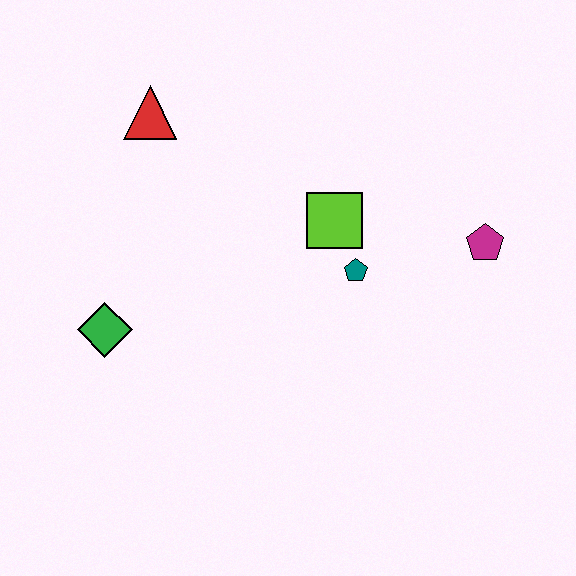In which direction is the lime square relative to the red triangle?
The lime square is to the right of the red triangle.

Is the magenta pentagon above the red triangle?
No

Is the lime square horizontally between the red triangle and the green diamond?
No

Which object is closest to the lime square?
The teal pentagon is closest to the lime square.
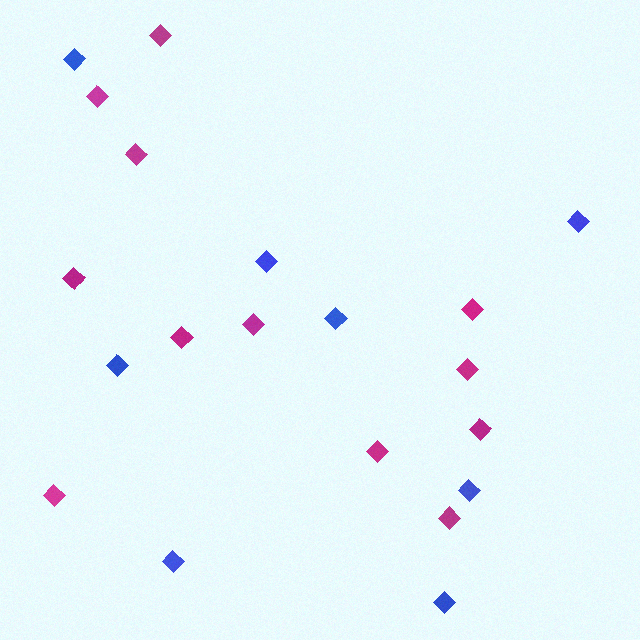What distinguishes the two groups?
There are 2 groups: one group of blue diamonds (8) and one group of magenta diamonds (12).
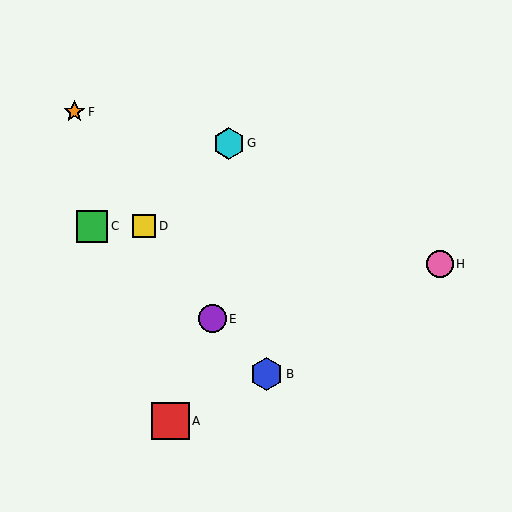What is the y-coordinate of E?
Object E is at y≈319.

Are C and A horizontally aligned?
No, C is at y≈226 and A is at y≈421.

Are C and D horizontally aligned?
Yes, both are at y≈226.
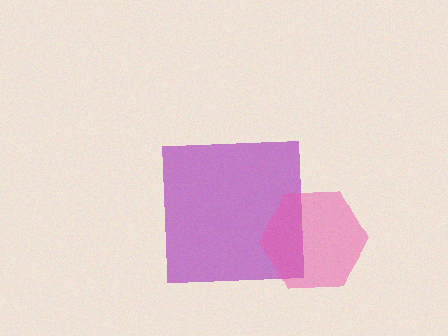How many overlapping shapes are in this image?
There are 2 overlapping shapes in the image.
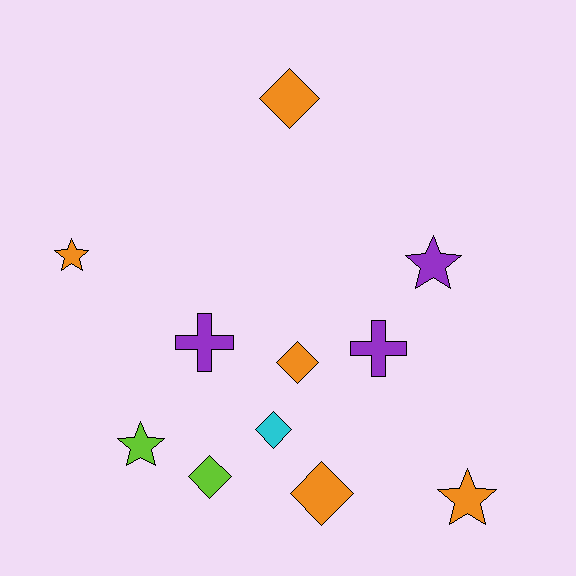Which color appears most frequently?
Orange, with 5 objects.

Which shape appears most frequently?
Diamond, with 5 objects.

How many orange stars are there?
There are 2 orange stars.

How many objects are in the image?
There are 11 objects.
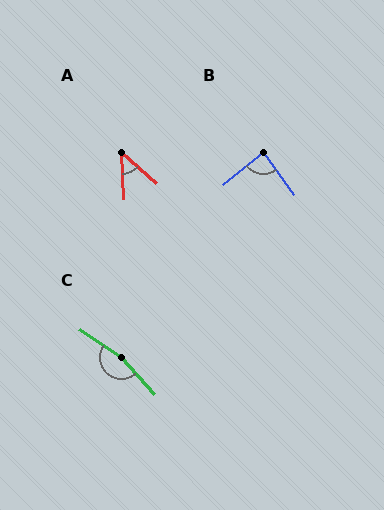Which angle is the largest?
C, at approximately 166 degrees.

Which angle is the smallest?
A, at approximately 47 degrees.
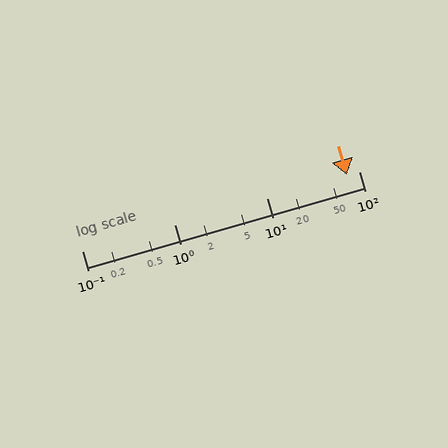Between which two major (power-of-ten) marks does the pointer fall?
The pointer is between 10 and 100.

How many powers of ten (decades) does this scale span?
The scale spans 3 decades, from 0.1 to 100.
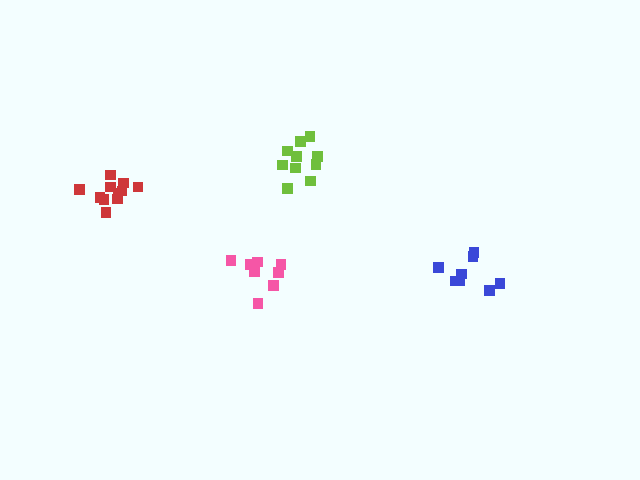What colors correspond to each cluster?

☆ ☆ ☆

▶ _Set task_: Return every line of the records exactly as given, pictures excluded.

▶ _Answer below_:
In which direction is the lime square relative to the red triangle?
The lime square is to the right of the red triangle.

Is the magenta pentagon above the red triangle?
No

Is the lime square horizontally between the red triangle and the green diamond?
No

Which object is closest to the lime square?
The teal pentagon is closest to the lime square.
What distinguishes the two groups?
There are 2 groups: one group of blue diamonds (8) and one group of magenta diamonds (12).
What is the y-coordinate of E?
Object E is at y≈319.

Are C and A horizontally aligned?
No, C is at y≈226 and A is at y≈421.

Are C and D horizontally aligned?
Yes, both are at y≈226.
How many overlapping shapes are in this image?
There are 2 overlapping shapes in the image.
Which color appears most frequently?
Orange, with 5 objects.

Which shape appears most frequently?
Diamond, with 5 objects.

How many orange stars are there?
There are 2 orange stars.

How many objects are in the image?
There are 11 objects.
Which angle is the largest?
C, at approximately 166 degrees.

Which angle is the smallest?
A, at approximately 47 degrees.
Between which two major (power-of-ten) marks does the pointer fall?
The pointer is between 10 and 100.

How many powers of ten (decades) does this scale span?
The scale spans 3 decades, from 0.1 to 100.
What colors correspond to each cluster?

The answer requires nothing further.